=== DATA TO PROCESS ===

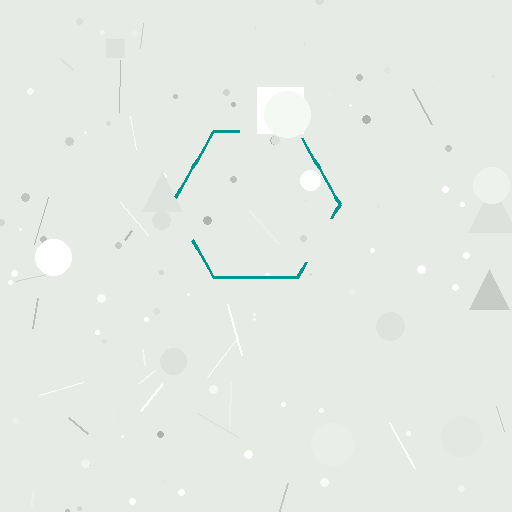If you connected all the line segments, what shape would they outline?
They would outline a hexagon.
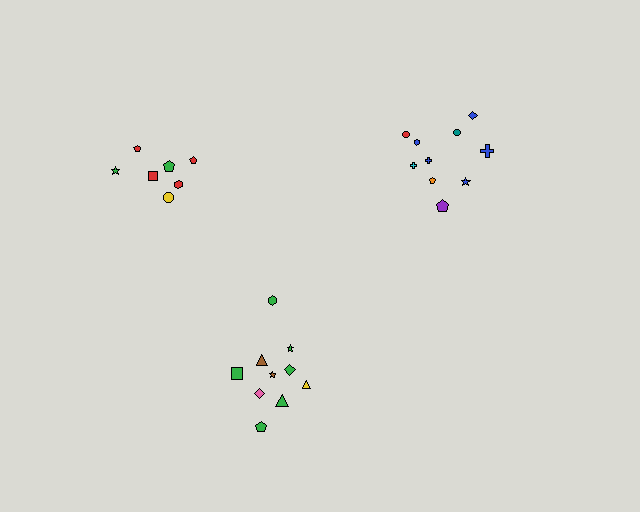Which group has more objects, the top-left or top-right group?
The top-right group.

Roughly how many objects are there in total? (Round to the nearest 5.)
Roughly 25 objects in total.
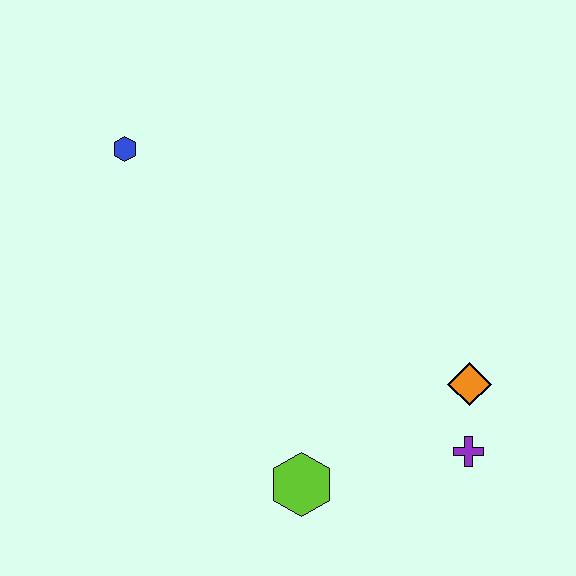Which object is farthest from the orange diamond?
The blue hexagon is farthest from the orange diamond.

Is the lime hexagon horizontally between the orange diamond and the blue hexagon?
Yes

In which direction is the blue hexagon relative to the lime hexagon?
The blue hexagon is above the lime hexagon.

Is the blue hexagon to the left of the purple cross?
Yes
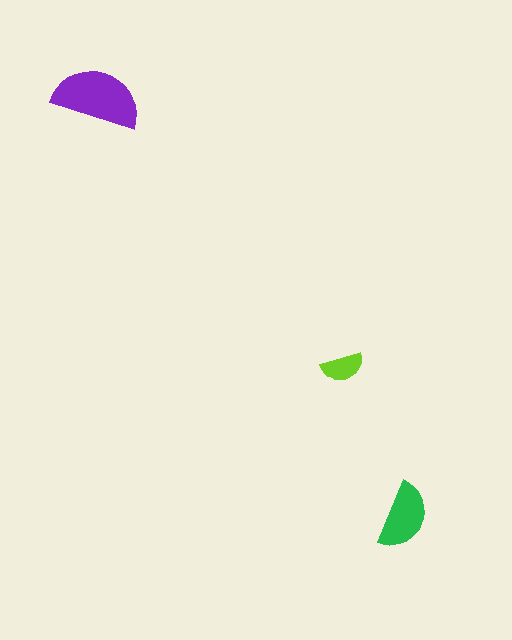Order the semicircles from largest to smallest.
the purple one, the green one, the lime one.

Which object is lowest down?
The green semicircle is bottommost.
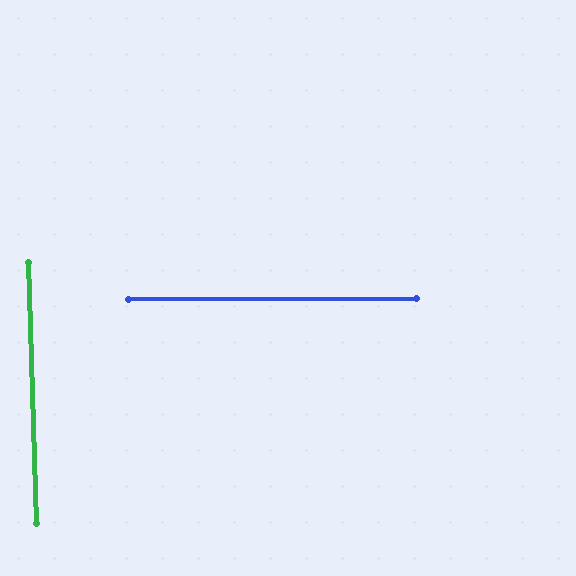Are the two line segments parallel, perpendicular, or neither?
Perpendicular — they meet at approximately 88°.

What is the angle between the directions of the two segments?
Approximately 88 degrees.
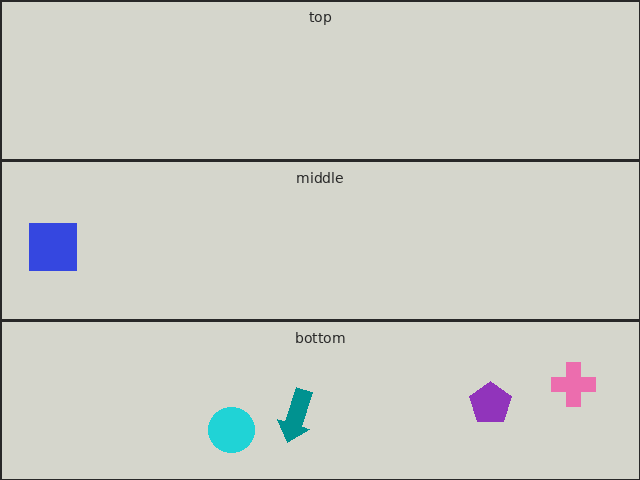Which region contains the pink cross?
The bottom region.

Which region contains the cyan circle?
The bottom region.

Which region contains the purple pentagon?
The bottom region.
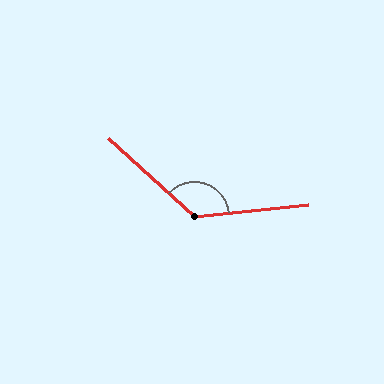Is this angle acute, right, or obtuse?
It is obtuse.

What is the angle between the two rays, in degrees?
Approximately 132 degrees.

===

WORK TO DO:
Omit the pictures, then extract verbatim only those lines that fall between the line containing "Which region contains the purple pentagon?" and the final line of the records above, both included.

THE REPLY:
Which region contains the purple pentagon?
The bottom region.
Is this angle acute, right, or obtuse?
It is obtuse.

What is the angle between the two rays, in degrees?
Approximately 132 degrees.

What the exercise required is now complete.